▶ _Challenge_
Reproduce every record below exactly as written, leaving out any pictures.

(Questions about shape properties)

################

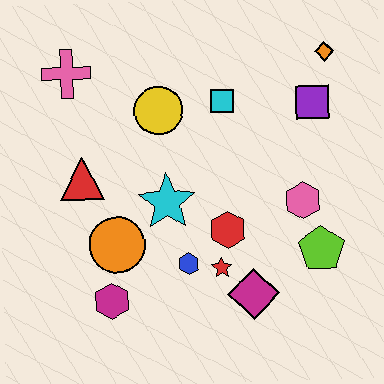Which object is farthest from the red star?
The pink cross is farthest from the red star.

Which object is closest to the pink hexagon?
The lime pentagon is closest to the pink hexagon.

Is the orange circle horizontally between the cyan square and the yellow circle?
No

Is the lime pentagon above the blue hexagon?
Yes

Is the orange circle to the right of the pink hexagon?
No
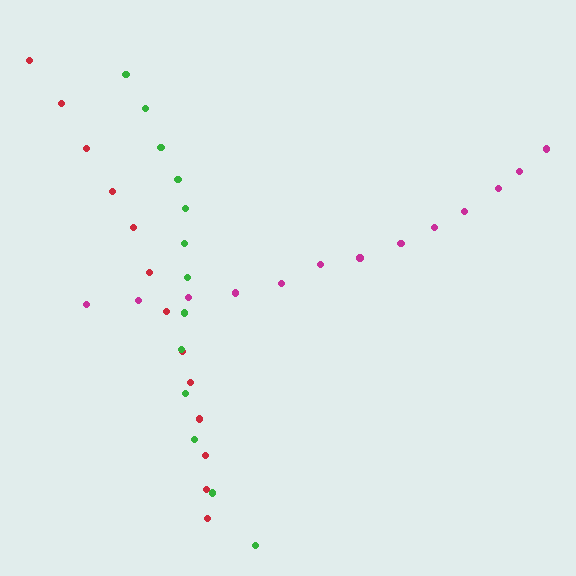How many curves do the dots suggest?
There are 3 distinct paths.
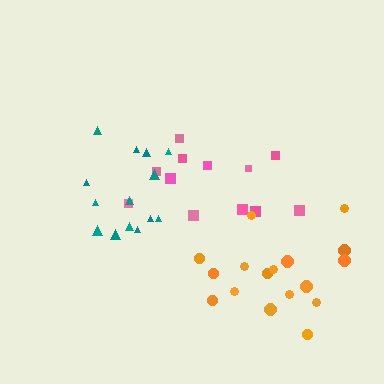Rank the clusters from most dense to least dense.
teal, orange, pink.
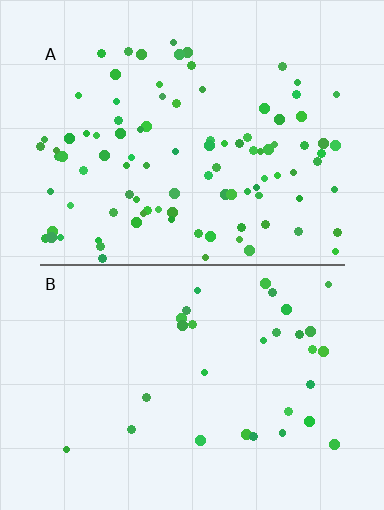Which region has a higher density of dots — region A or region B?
A (the top).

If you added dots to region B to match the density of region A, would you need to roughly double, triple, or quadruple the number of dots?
Approximately triple.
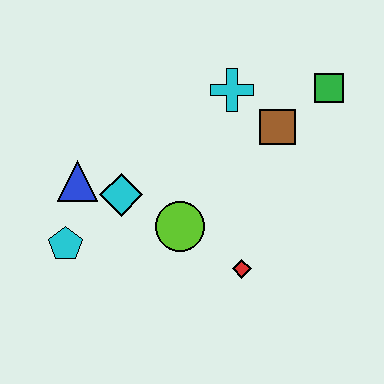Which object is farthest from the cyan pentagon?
The green square is farthest from the cyan pentagon.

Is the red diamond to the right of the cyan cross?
Yes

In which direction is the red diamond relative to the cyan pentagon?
The red diamond is to the right of the cyan pentagon.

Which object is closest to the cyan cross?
The brown square is closest to the cyan cross.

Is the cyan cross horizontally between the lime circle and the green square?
Yes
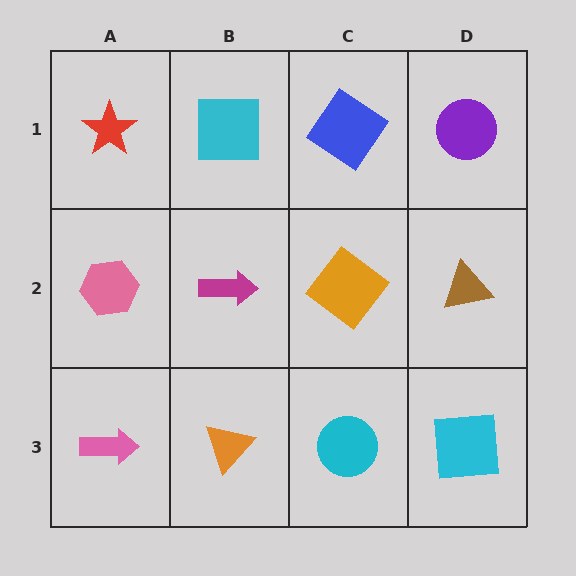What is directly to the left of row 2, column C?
A magenta arrow.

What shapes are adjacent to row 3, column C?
An orange diamond (row 2, column C), an orange triangle (row 3, column B), a cyan square (row 3, column D).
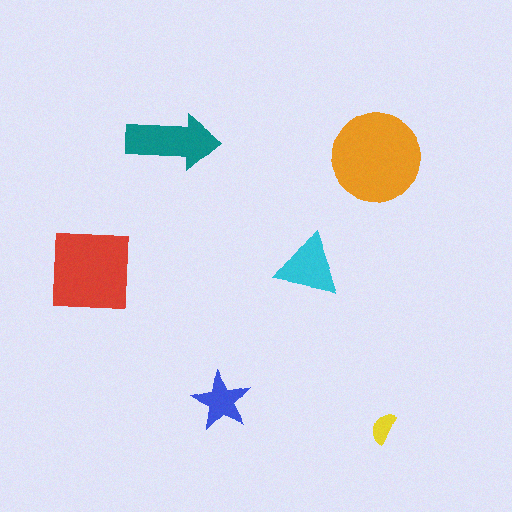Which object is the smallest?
The yellow semicircle.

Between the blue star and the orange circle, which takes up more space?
The orange circle.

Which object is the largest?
The orange circle.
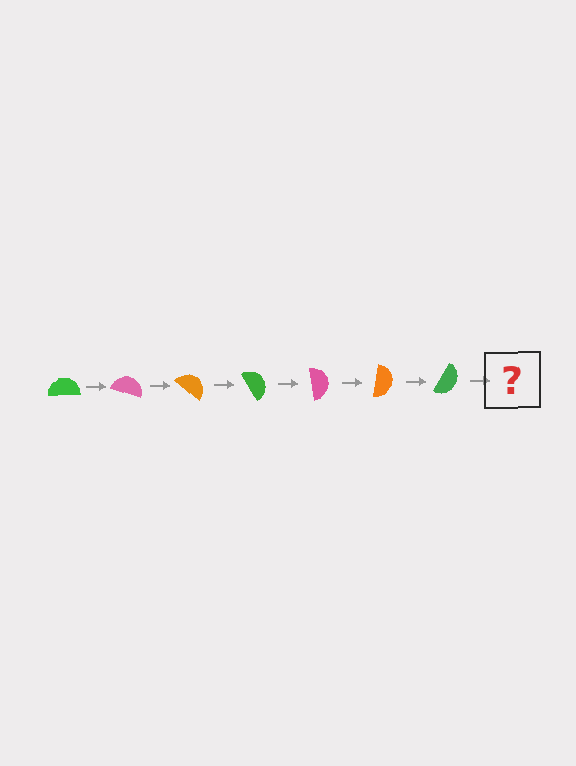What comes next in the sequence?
The next element should be a pink semicircle, rotated 140 degrees clockwise from the start.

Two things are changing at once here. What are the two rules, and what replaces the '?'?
The two rules are that it rotates 20 degrees clockwise each step and the color cycles through green, pink, and orange. The '?' should be a pink semicircle, rotated 140 degrees clockwise from the start.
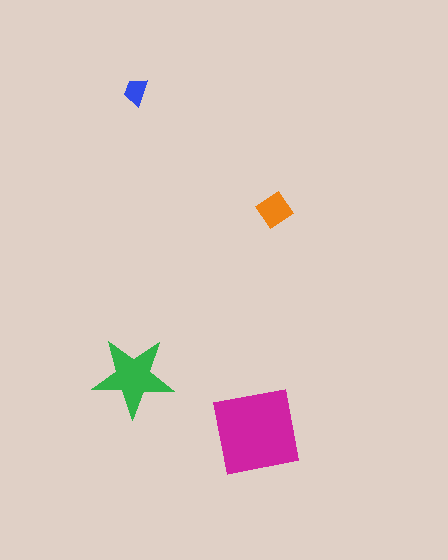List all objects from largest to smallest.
The magenta square, the green star, the orange diamond, the blue trapezoid.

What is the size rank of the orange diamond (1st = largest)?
3rd.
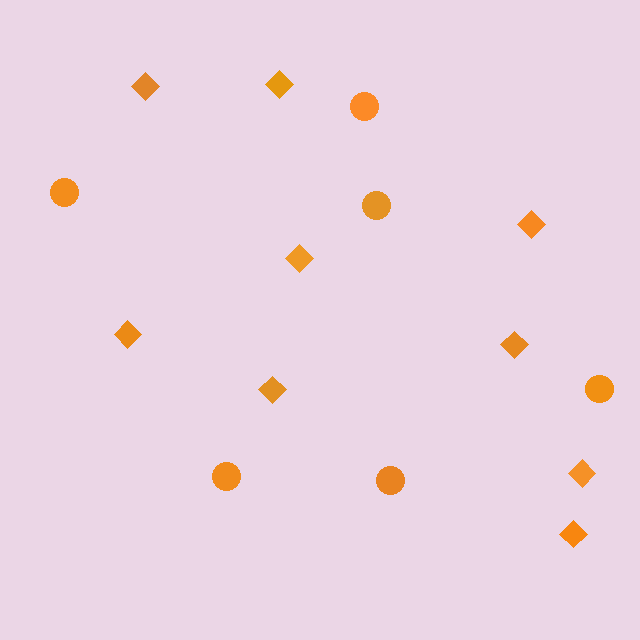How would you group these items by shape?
There are 2 groups: one group of circles (6) and one group of diamonds (9).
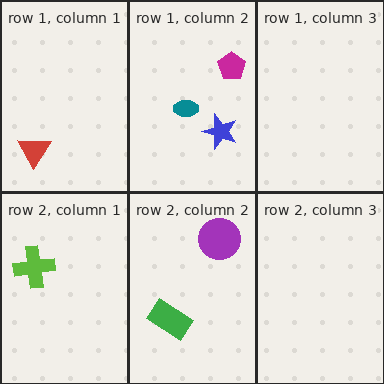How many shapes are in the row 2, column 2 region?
2.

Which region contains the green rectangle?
The row 2, column 2 region.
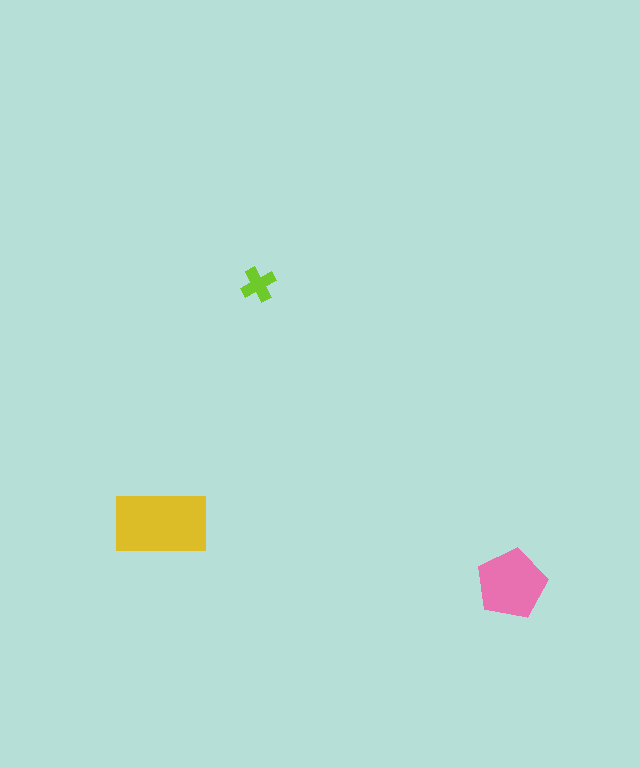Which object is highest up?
The lime cross is topmost.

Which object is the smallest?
The lime cross.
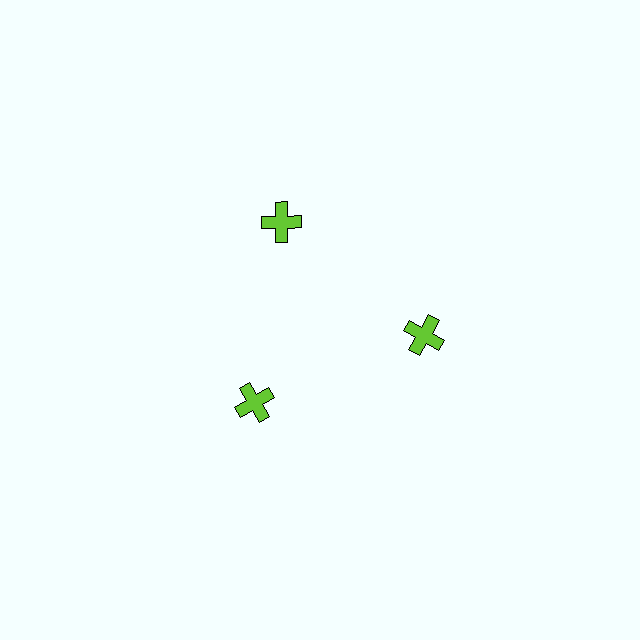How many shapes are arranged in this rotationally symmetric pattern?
There are 3 shapes, arranged in 3 groups of 1.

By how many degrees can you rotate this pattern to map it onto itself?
The pattern maps onto itself every 120 degrees of rotation.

################

▶ _Reply_
Which object is farthest from the red star?
The pink cross is farthest from the red star.

Which object is closest to the pink hexagon?
The lime pentagon is closest to the pink hexagon.

Is the orange circle horizontally between the cyan square and the yellow circle?
No

Is the lime pentagon above the blue hexagon?
Yes

Is the orange circle to the right of the pink hexagon?
No
How many curves do the dots suggest?
There are 3 distinct paths.
Rank the clusters from most dense to least dense.
teal, orange, pink.
Which region has a higher density of dots — region A or region B?
A (the top).

If you added dots to region B to match the density of region A, would you need to roughly double, triple, or quadruple the number of dots?
Approximately triple.
Which object is farthest from the cyan pentagon?
The green square is farthest from the cyan pentagon.

Is the red diamond to the right of the cyan cross?
Yes

In which direction is the red diamond relative to the cyan pentagon?
The red diamond is to the right of the cyan pentagon.

Which object is closest to the cyan cross?
The brown square is closest to the cyan cross.

Is the cyan cross horizontally between the lime circle and the green square?
Yes
What is directly to the left of row 2, column C?
A magenta arrow.

What shapes are adjacent to row 3, column C?
An orange diamond (row 2, column C), an orange triangle (row 3, column B), a cyan square (row 3, column D).
Which object is the smallest?
The yellow semicircle.

Between the blue star and the orange circle, which takes up more space?
The orange circle.

Which object is the largest?
The orange circle.
What comes next in the sequence?
The next element should be a pink semicircle, rotated 140 degrees clockwise from the start.

Two things are changing at once here. What are the two rules, and what replaces the '?'?
The two rules are that it rotates 20 degrees clockwise each step and the color cycles through green, pink, and orange. The '?' should be a pink semicircle, rotated 140 degrees clockwise from the start.
List all objects from largest to smallest.
The magenta square, the green star, the orange diamond, the blue trapezoid.

What is the size rank of the orange diamond (1st = largest)?
3rd.
How would you group these items by shape?
There are 2 groups: one group of circles (6) and one group of diamonds (9).
How many shapes are in the row 2, column 2 region?
2.

Which region contains the green rectangle?
The row 2, column 2 region.
Which object is highest up?
The lime cross is topmost.

Which object is the smallest?
The lime cross.
How many shapes are arranged in this rotationally symmetric pattern?
There are 3 shapes, arranged in 3 groups of 1.

By how many degrees can you rotate this pattern to map it onto itself?
The pattern maps onto itself every 120 degrees of rotation.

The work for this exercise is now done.